== THE DATA ==
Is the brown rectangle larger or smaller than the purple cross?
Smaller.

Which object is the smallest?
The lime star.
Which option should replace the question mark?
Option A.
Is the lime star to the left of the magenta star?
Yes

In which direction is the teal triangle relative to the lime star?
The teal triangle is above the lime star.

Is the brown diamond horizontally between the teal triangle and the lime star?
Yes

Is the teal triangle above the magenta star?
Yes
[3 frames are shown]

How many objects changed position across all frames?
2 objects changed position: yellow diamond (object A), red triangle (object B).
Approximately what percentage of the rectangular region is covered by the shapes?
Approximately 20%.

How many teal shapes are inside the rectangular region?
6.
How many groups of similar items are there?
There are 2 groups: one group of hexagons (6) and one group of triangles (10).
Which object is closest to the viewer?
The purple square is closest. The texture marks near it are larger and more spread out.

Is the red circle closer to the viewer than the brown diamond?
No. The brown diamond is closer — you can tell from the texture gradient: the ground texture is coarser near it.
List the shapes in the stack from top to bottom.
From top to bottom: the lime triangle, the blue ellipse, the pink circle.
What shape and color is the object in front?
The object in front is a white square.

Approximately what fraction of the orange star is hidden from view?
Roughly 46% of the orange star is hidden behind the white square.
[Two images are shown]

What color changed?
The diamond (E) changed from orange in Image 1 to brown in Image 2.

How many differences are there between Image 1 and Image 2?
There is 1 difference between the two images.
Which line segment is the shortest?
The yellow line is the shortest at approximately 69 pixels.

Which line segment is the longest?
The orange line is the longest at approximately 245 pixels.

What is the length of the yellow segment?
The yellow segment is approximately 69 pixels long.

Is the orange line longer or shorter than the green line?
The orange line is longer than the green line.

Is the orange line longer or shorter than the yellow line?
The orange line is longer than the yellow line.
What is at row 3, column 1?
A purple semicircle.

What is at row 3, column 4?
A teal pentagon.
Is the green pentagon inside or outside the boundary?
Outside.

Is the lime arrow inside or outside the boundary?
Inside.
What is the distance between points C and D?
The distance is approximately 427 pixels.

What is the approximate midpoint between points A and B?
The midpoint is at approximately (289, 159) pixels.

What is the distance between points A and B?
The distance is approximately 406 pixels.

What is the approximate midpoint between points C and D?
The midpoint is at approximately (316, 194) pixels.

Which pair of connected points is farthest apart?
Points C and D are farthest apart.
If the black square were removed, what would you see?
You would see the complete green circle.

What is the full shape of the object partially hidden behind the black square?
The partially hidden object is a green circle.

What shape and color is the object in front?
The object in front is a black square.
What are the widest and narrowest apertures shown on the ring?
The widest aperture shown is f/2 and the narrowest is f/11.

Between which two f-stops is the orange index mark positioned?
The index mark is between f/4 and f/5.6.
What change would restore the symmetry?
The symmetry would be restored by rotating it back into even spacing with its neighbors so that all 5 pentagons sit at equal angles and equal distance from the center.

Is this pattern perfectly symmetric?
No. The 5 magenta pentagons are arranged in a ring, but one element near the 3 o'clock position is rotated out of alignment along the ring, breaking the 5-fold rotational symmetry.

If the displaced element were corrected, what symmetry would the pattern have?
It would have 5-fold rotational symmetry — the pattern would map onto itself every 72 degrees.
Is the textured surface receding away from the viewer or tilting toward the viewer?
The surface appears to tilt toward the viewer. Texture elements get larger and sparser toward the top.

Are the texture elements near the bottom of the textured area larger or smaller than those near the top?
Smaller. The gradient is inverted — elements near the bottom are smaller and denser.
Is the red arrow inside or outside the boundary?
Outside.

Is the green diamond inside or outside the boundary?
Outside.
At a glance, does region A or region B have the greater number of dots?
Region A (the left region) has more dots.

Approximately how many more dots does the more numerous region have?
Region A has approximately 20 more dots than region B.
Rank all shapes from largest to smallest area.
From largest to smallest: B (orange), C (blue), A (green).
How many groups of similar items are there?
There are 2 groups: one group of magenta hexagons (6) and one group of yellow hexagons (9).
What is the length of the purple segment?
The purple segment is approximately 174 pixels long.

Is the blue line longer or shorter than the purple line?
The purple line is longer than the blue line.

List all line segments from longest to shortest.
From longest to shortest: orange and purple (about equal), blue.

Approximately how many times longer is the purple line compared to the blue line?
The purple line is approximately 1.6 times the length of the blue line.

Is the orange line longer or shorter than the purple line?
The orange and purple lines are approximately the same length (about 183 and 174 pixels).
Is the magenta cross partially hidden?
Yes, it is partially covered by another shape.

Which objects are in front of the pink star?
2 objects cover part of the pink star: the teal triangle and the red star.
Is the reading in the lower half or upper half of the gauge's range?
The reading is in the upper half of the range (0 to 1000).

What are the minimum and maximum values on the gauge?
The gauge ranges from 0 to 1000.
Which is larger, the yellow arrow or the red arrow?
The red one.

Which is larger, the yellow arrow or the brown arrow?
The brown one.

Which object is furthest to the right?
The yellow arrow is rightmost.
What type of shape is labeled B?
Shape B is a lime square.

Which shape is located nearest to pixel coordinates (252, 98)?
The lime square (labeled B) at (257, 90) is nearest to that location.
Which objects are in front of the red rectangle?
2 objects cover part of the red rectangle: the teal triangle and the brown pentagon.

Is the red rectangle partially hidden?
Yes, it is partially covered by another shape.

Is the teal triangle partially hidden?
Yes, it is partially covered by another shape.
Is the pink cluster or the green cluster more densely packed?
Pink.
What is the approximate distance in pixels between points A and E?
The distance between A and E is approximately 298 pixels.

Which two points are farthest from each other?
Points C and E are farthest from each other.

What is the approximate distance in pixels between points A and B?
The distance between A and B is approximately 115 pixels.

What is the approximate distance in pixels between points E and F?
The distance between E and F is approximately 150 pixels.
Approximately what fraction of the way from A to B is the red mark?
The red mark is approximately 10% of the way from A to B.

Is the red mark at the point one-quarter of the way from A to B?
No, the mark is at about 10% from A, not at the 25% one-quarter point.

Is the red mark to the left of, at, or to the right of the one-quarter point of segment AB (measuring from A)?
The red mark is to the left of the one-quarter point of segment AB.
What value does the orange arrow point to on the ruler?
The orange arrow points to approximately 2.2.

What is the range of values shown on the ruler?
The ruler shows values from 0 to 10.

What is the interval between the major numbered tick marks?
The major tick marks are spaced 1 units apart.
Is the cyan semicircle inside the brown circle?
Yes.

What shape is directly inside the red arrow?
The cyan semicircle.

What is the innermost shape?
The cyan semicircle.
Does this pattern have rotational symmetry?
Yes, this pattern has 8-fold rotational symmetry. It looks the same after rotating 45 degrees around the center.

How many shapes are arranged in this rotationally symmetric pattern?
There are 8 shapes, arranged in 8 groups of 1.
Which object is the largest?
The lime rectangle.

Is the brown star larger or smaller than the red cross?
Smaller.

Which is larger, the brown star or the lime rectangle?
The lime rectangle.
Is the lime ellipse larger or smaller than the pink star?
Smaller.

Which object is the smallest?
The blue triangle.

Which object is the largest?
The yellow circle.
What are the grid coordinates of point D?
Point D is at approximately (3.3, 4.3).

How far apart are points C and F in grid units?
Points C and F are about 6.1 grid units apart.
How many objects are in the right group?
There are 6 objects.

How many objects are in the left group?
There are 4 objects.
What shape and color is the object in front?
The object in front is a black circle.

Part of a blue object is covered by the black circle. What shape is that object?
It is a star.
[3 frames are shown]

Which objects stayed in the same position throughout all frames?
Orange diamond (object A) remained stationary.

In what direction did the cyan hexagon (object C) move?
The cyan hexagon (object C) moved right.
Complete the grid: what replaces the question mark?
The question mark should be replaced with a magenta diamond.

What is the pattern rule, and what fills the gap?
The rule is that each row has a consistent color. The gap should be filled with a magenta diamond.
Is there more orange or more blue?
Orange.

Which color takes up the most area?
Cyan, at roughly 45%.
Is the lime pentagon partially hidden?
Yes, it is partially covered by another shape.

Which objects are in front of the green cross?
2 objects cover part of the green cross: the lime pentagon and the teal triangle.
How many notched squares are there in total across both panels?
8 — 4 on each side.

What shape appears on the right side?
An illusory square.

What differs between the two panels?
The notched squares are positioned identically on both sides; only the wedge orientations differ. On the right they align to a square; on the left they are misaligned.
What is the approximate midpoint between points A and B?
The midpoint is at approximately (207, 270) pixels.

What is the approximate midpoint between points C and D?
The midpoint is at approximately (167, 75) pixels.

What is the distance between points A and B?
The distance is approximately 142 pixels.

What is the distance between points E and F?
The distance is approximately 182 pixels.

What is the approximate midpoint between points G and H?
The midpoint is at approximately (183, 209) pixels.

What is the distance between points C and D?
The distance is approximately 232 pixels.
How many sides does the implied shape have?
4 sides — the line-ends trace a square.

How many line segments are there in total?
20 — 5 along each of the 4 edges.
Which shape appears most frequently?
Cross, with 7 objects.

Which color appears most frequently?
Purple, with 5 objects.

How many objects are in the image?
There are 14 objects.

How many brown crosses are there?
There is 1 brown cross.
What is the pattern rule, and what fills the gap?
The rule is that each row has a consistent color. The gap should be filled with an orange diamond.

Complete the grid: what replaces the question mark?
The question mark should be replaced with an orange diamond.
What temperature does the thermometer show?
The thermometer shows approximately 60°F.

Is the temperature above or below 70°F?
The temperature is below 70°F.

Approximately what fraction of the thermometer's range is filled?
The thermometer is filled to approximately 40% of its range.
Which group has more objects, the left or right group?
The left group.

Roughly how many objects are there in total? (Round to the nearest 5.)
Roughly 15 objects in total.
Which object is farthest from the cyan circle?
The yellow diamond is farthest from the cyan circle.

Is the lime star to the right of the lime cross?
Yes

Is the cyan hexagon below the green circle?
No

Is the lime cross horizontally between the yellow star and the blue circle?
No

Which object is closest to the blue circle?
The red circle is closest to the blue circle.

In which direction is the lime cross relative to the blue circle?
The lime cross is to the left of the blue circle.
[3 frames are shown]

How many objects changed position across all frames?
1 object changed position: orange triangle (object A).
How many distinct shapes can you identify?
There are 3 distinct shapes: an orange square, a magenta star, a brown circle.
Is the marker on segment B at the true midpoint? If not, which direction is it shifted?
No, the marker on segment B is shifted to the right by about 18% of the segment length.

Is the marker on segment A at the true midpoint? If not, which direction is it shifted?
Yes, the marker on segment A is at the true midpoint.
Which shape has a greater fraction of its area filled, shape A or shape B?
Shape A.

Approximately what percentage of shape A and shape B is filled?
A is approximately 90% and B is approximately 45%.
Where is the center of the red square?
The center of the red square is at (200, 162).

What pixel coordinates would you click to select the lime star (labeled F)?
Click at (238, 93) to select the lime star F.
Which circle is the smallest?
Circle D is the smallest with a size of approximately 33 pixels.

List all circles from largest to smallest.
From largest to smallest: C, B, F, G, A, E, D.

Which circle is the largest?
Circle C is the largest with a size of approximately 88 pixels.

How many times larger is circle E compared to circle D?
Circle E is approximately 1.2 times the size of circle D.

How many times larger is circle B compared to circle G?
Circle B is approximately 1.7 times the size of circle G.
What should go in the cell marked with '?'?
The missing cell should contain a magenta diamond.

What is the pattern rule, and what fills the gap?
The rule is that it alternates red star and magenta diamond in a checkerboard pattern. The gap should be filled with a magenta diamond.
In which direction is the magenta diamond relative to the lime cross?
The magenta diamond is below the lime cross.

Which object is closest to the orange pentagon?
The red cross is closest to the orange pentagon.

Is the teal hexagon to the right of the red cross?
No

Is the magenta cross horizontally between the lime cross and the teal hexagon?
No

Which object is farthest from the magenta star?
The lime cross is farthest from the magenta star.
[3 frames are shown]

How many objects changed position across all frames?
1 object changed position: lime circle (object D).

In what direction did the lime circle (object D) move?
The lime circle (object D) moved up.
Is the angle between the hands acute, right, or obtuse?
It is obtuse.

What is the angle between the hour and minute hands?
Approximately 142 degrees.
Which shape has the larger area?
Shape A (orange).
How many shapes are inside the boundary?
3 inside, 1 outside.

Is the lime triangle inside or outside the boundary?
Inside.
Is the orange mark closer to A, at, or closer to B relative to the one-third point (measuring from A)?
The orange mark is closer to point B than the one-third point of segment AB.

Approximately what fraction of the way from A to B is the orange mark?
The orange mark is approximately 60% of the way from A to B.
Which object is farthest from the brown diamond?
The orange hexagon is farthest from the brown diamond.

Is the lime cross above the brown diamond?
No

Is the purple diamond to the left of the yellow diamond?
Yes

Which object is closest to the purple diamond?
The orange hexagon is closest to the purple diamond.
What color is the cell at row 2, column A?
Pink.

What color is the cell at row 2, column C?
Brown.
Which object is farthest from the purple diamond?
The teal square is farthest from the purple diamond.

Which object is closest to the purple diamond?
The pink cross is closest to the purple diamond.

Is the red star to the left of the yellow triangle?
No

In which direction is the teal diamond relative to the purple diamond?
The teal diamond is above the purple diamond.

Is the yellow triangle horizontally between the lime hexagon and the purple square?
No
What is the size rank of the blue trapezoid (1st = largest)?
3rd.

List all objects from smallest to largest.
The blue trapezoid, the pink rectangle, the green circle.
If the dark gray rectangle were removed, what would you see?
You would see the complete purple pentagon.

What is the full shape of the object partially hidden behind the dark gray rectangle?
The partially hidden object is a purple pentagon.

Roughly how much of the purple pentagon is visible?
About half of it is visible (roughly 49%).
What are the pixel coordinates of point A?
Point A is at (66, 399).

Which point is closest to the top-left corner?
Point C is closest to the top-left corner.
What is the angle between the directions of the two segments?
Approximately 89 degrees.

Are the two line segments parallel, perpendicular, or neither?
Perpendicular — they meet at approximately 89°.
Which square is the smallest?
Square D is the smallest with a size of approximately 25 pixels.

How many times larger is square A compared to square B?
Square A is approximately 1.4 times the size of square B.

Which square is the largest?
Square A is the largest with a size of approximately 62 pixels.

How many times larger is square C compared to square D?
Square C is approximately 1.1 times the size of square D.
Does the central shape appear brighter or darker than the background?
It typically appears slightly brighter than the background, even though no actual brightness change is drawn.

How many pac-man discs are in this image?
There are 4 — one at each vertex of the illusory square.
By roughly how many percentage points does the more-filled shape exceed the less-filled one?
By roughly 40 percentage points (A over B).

== STATED EXERCISE ==
Extract, exactly as they appear, the lines from the one containing "What are the pixel coordinates of point A?" through the final line.

== RESPONSE FOR THIS EXERCISE ==
What are the pixel coordinates of point A?
Point A is at (66, 399).

Which point is closest to the top-left corner?
Point C is closest to the top-left corner.
What is the angle between the directions of the two segments?
Approximately 89 degrees.

Are the two line segments parallel, perpendicular, or neither?
Perpendicular — they meet at approximately 89°.
Which square is the smallest?
Square D is the smallest with a size of approximately 25 pixels.

How many times larger is square A compared to square B?
Square A is approximately 1.4 times the size of square B.

Which square is the largest?
Square A is the largest with a size of approximately 62 pixels.

How many times larger is square C compared to square D?
Square C is approximately 1.1 times the size of square D.
Does the central shape appear brighter or darker than the background?
It typically appears slightly brighter than the background, even though no actual brightness change is drawn.

How many pac-man discs are in this image?
There are 4 — one at each vertex of the illusory square.
By roughly how many percentage points does the more-filled shape exceed the less-filled one?
By roughly 40 percentage points (A over B).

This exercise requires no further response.